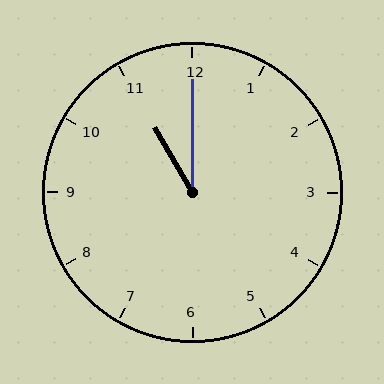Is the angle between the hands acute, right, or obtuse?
It is acute.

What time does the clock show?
11:00.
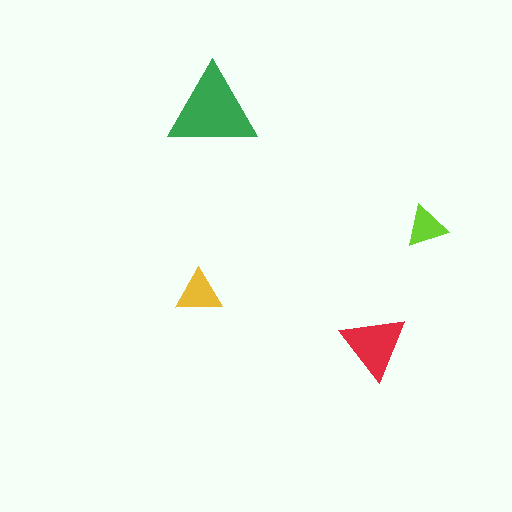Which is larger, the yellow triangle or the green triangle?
The green one.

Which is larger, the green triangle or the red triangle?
The green one.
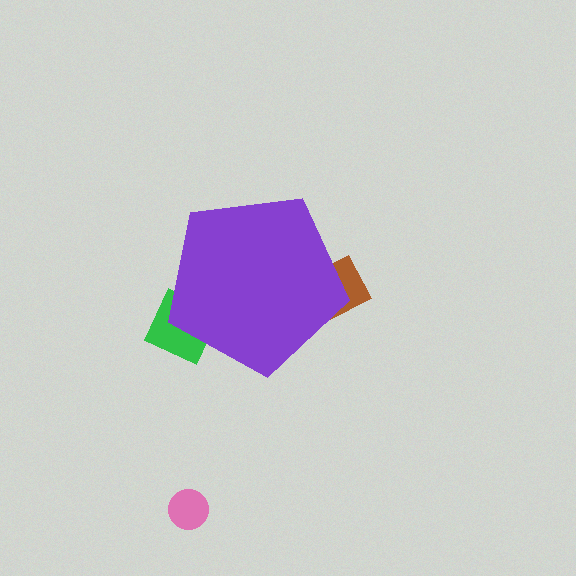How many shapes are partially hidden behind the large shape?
2 shapes are partially hidden.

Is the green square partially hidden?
Yes, the green square is partially hidden behind the purple pentagon.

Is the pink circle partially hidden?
No, the pink circle is fully visible.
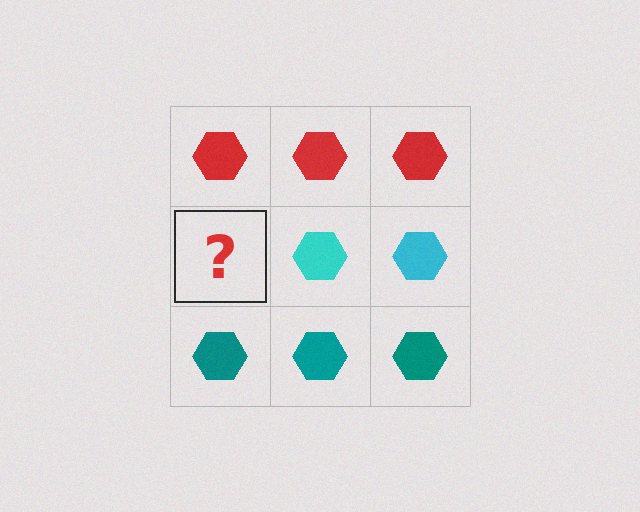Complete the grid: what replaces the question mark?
The question mark should be replaced with a cyan hexagon.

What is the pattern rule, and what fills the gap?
The rule is that each row has a consistent color. The gap should be filled with a cyan hexagon.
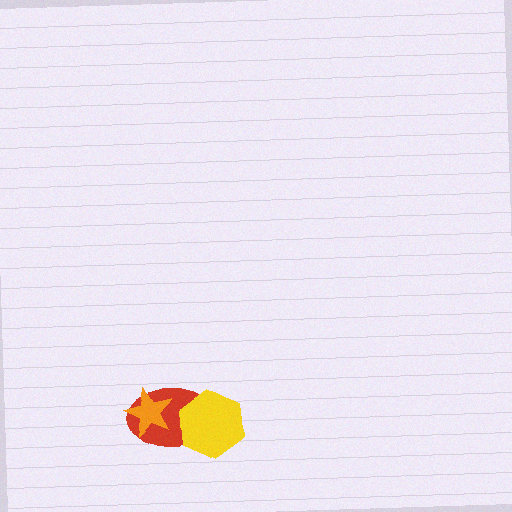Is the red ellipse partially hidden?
Yes, it is partially covered by another shape.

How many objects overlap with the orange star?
1 object overlaps with the orange star.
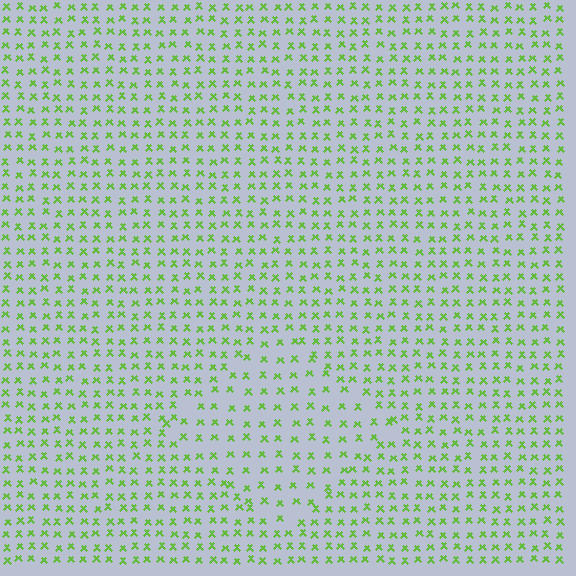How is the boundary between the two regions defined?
The boundary is defined by a change in element density (approximately 1.5x ratio). All elements are the same color, size, and shape.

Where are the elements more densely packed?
The elements are more densely packed outside the diamond boundary.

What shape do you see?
I see a diamond.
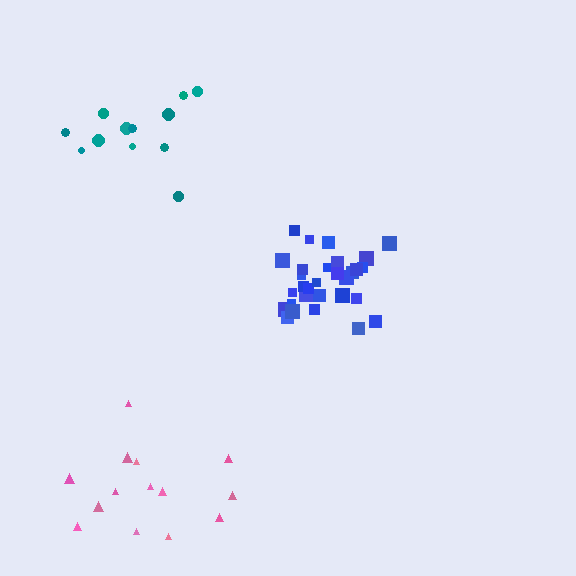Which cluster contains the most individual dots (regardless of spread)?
Blue (30).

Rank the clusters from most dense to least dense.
blue, teal, pink.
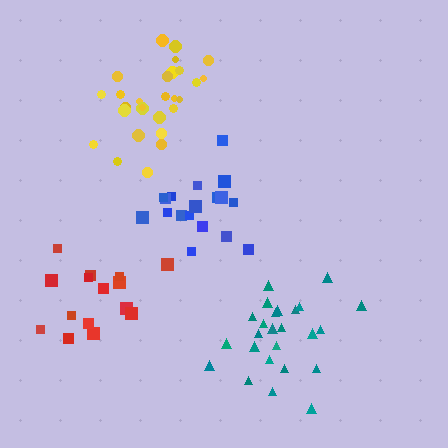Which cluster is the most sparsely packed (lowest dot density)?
Red.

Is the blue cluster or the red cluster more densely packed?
Blue.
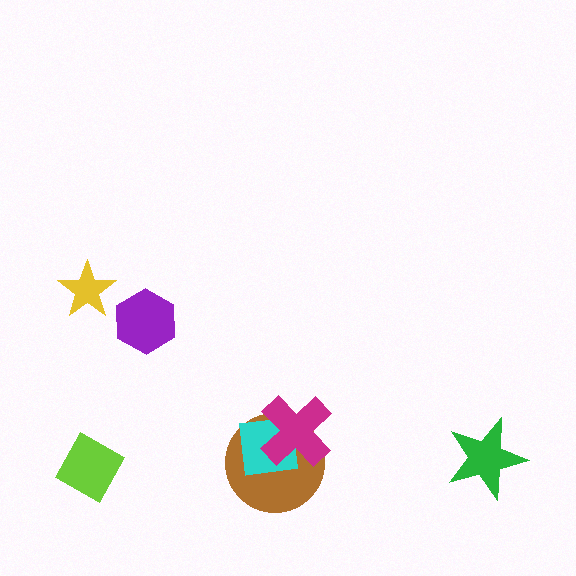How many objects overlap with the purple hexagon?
0 objects overlap with the purple hexagon.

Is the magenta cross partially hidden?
No, no other shape covers it.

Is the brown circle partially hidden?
Yes, it is partially covered by another shape.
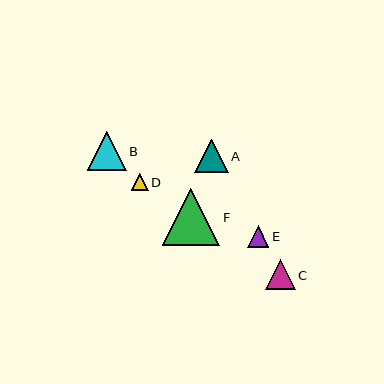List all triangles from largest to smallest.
From largest to smallest: F, B, A, C, E, D.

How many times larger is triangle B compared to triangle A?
Triangle B is approximately 1.2 times the size of triangle A.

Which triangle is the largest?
Triangle F is the largest with a size of approximately 57 pixels.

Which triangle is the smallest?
Triangle D is the smallest with a size of approximately 17 pixels.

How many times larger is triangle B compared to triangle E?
Triangle B is approximately 1.8 times the size of triangle E.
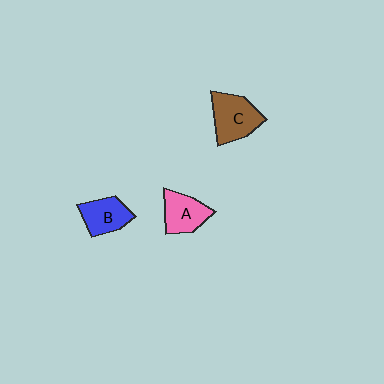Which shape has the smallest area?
Shape B (blue).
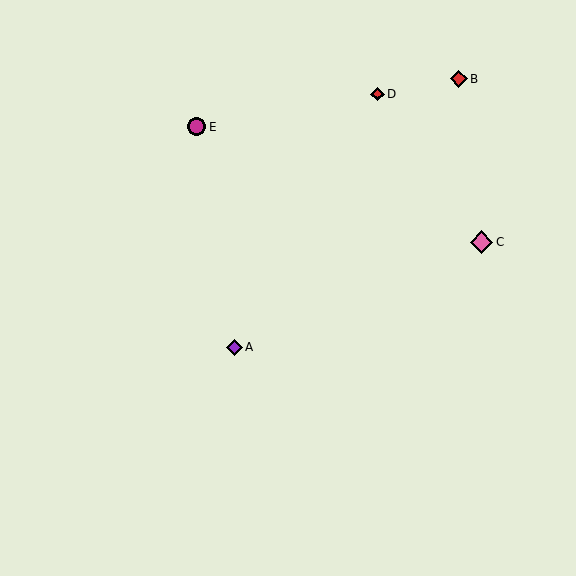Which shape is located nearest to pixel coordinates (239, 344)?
The purple diamond (labeled A) at (235, 347) is nearest to that location.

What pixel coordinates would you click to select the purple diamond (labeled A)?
Click at (235, 347) to select the purple diamond A.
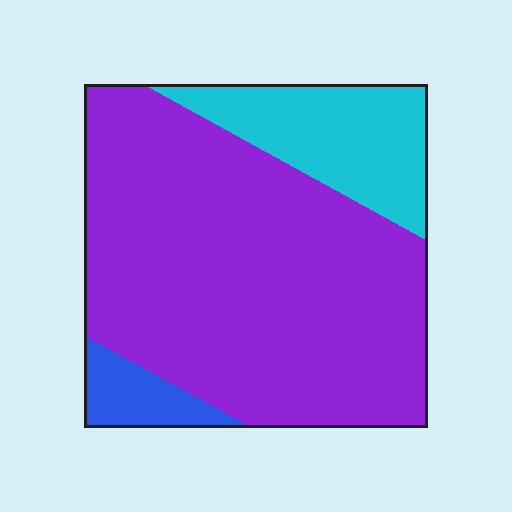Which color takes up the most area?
Purple, at roughly 75%.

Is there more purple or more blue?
Purple.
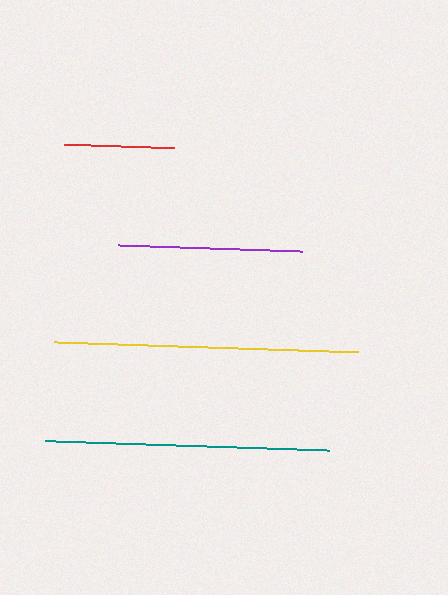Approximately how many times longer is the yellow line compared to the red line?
The yellow line is approximately 2.8 times the length of the red line.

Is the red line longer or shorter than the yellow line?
The yellow line is longer than the red line.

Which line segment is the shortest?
The red line is the shortest at approximately 110 pixels.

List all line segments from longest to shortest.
From longest to shortest: yellow and teal (about equal), purple, red.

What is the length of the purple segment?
The purple segment is approximately 184 pixels long.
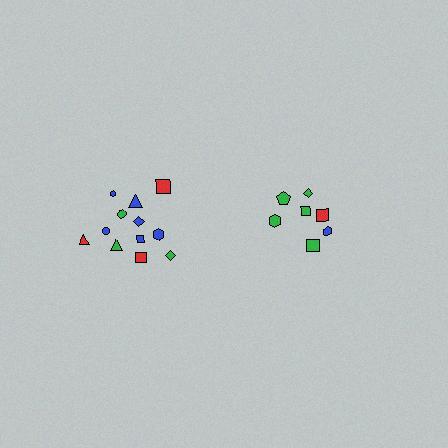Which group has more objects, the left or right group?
The left group.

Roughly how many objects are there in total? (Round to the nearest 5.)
Roughly 20 objects in total.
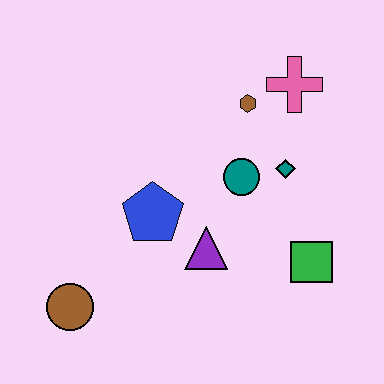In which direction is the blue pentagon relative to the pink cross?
The blue pentagon is to the left of the pink cross.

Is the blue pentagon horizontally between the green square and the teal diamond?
No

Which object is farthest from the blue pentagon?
The pink cross is farthest from the blue pentagon.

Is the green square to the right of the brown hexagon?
Yes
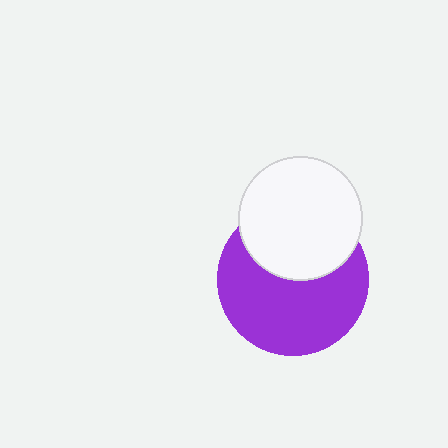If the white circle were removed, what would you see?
You would see the complete purple circle.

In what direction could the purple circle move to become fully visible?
The purple circle could move down. That would shift it out from behind the white circle entirely.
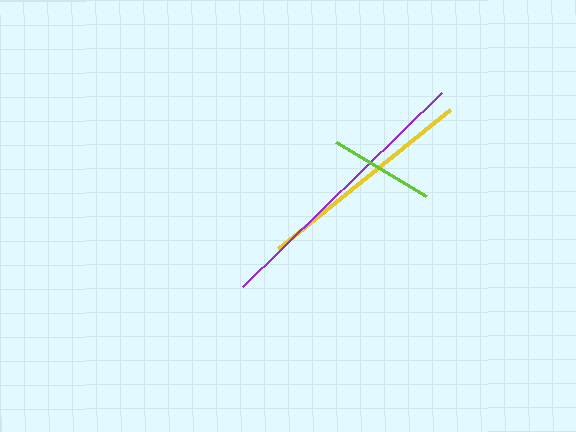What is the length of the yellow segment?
The yellow segment is approximately 221 pixels long.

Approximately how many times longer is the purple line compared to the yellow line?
The purple line is approximately 1.3 times the length of the yellow line.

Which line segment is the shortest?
The lime line is the shortest at approximately 104 pixels.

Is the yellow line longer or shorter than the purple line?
The purple line is longer than the yellow line.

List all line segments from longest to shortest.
From longest to shortest: purple, yellow, lime.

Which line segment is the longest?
The purple line is the longest at approximately 277 pixels.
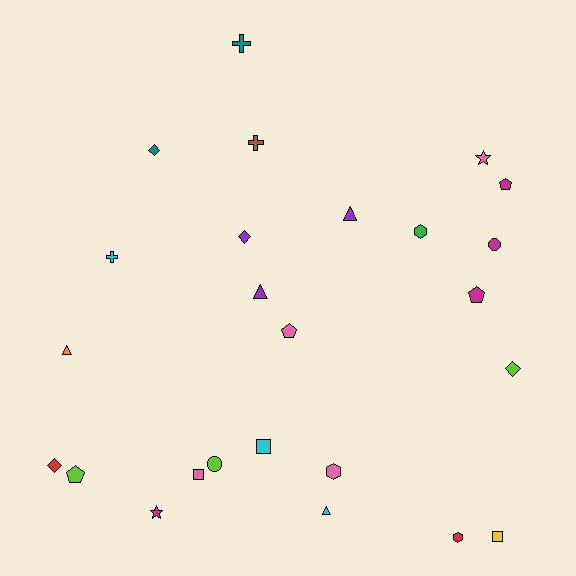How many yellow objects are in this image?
There is 1 yellow object.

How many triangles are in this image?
There are 4 triangles.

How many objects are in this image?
There are 25 objects.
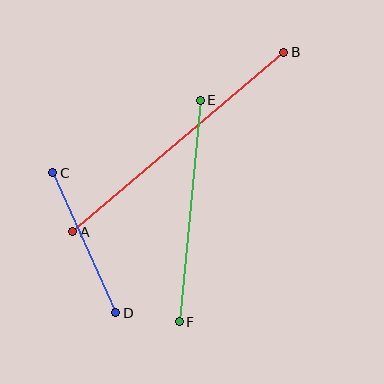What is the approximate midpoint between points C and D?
The midpoint is at approximately (84, 243) pixels.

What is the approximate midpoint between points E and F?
The midpoint is at approximately (190, 211) pixels.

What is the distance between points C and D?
The distance is approximately 153 pixels.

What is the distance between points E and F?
The distance is approximately 223 pixels.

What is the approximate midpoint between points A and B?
The midpoint is at approximately (178, 142) pixels.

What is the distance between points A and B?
The distance is approximately 277 pixels.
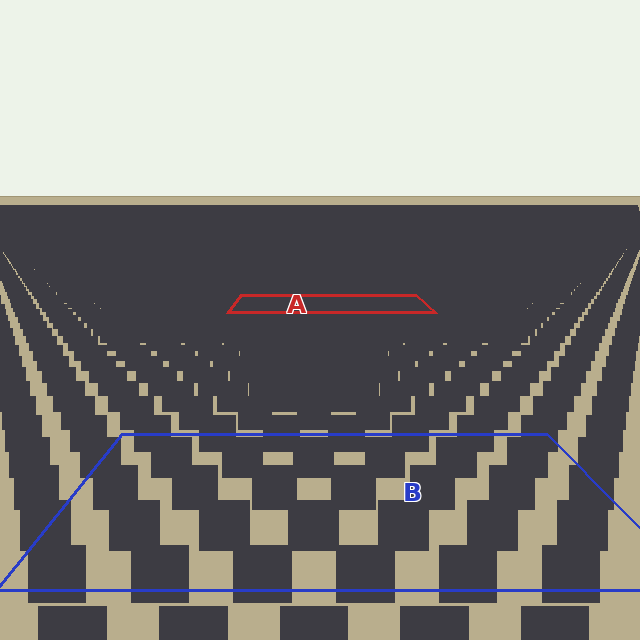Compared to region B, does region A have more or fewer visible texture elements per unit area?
Region A has more texture elements per unit area — they are packed more densely because it is farther away.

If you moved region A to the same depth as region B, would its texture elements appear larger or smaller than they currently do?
They would appear larger. At a closer depth, the same texture elements are projected at a bigger on-screen size.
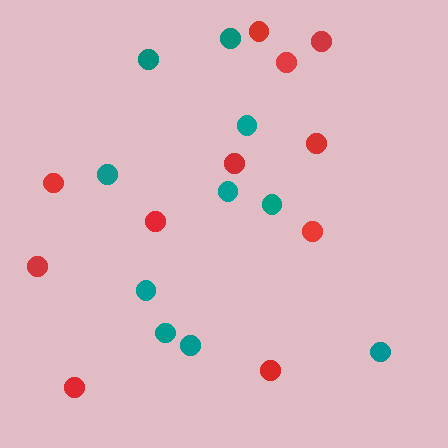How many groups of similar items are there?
There are 2 groups: one group of teal circles (10) and one group of red circles (11).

WHAT TO PRODUCE
Quote the data above in full and without alteration; skip the pictures.

WRITTEN SOLUTION
Is the angle between the hands acute, right, or obtuse?
It is acute.

What time does the clock show?
11:00.
Which is larger, the yellow triangle or the green triangle?
The green one.

Which is larger, the green triangle or the red triangle?
The green one.
How many shapes are partially hidden behind the large shape?
2 shapes are partially hidden.

Is the green square partially hidden?
Yes, the green square is partially hidden behind the purple pentagon.

Is the pink circle partially hidden?
No, the pink circle is fully visible.
Complete the grid: what replaces the question mark?
The question mark should be replaced with a cyan hexagon.

What is the pattern rule, and what fills the gap?
The rule is that each row has a consistent color. The gap should be filled with a cyan hexagon.
Is the red ellipse partially hidden?
Yes, it is partially covered by another shape.

How many objects overlap with the orange star?
1 object overlaps with the orange star.
How is the boundary between the two regions defined?
The boundary is defined by a change in element density (approximately 1.5x ratio). All elements are the same color, size, and shape.

Where are the elements more densely packed?
The elements are more densely packed outside the diamond boundary.

What shape do you see?
I see a diamond.
Which cluster contains the most individual dots (regardless of spread)?
Blue (30).

Rank the clusters from most dense to least dense.
blue, teal, pink.
Which cluster is the most sparsely packed (lowest dot density)?
Red.

Is the blue cluster or the red cluster more densely packed?
Blue.
How many objects overlap with the purple hexagon?
0 objects overlap with the purple hexagon.

Is the magenta cross partially hidden?
No, no other shape covers it.

Is the brown circle partially hidden?
Yes, it is partially covered by another shape.
List all triangles from largest to smallest.
From largest to smallest: F, B, A, C, E, D.

How many times larger is triangle B compared to triangle A?
Triangle B is approximately 1.2 times the size of triangle A.

Which triangle is the largest?
Triangle F is the largest with a size of approximately 57 pixels.

Which triangle is the smallest?
Triangle D is the smallest with a size of approximately 17 pixels.

How many times larger is triangle B compared to triangle E?
Triangle B is approximately 1.8 times the size of triangle E.
Which shape has the smallest area?
Shape B (blue).
Which shape is located nearest to pixel coordinates (239, 344)?
The purple diamond (labeled A) at (235, 347) is nearest to that location.

What pixel coordinates would you click to select the purple diamond (labeled A)?
Click at (235, 347) to select the purple diamond A.
Which color takes up the most area?
Purple, at roughly 75%.

Is there more purple or more blue?
Purple.
Approximately how many times longer is the yellow line compared to the red line?
The yellow line is approximately 2.8 times the length of the red line.

Is the red line longer or shorter than the yellow line?
The yellow line is longer than the red line.

Which line segment is the shortest?
The red line is the shortest at approximately 110 pixels.

List all line segments from longest to shortest.
From longest to shortest: yellow and teal (about equal), purple, red.

What is the length of the purple segment?
The purple segment is approximately 184 pixels long.
Which group has more objects, the left or right group?
The left group.

Roughly how many objects are there in total? (Round to the nearest 5.)
Roughly 20 objects in total.
In which direction is the blue pentagon relative to the pink cross?
The blue pentagon is to the left of the pink cross.

Is the blue pentagon horizontally between the green square and the teal diamond?
No

Which object is farthest from the blue pentagon?
The pink cross is farthest from the blue pentagon.

Is the green square to the right of the brown hexagon?
Yes
If the white circle were removed, what would you see?
You would see the complete purple circle.

In what direction could the purple circle move to become fully visible?
The purple circle could move down. That would shift it out from behind the white circle entirely.
What is the length of the yellow segment?
The yellow segment is approximately 221 pixels long.

Approximately how many times longer is the purple line compared to the yellow line?
The purple line is approximately 1.3 times the length of the yellow line.

Which line segment is the shortest?
The lime line is the shortest at approximately 104 pixels.

Is the yellow line longer or shorter than the purple line?
The purple line is longer than the yellow line.

List all line segments from longest to shortest.
From longest to shortest: purple, yellow, lime.

Which line segment is the longest?
The purple line is the longest at approximately 277 pixels.
How many yellow objects are in this image?
There is 1 yellow object.

How many triangles are in this image?
There are 4 triangles.

How many objects are in this image?
There are 25 objects.
What is the approximate midpoint between points C and D?
The midpoint is at approximately (84, 243) pixels.

What is the approximate midpoint between points E and F?
The midpoint is at approximately (190, 211) pixels.

What is the distance between points C and D?
The distance is approximately 153 pixels.

What is the distance between points E and F?
The distance is approximately 223 pixels.

What is the approximate midpoint between points A and B?
The midpoint is at approximately (178, 142) pixels.

What is the distance between points A and B?
The distance is approximately 277 pixels.
Compared to region B, does region A have more or fewer visible texture elements per unit area?
Region A has more texture elements per unit area — they are packed more densely because it is farther away.

If you moved region A to the same depth as region B, would its texture elements appear larger or smaller than they currently do?
They would appear larger. At a closer depth, the same texture elements are projected at a bigger on-screen size.
How many groups of similar items are there?
There are 2 groups: one group of teal circles (10) and one group of red circles (11).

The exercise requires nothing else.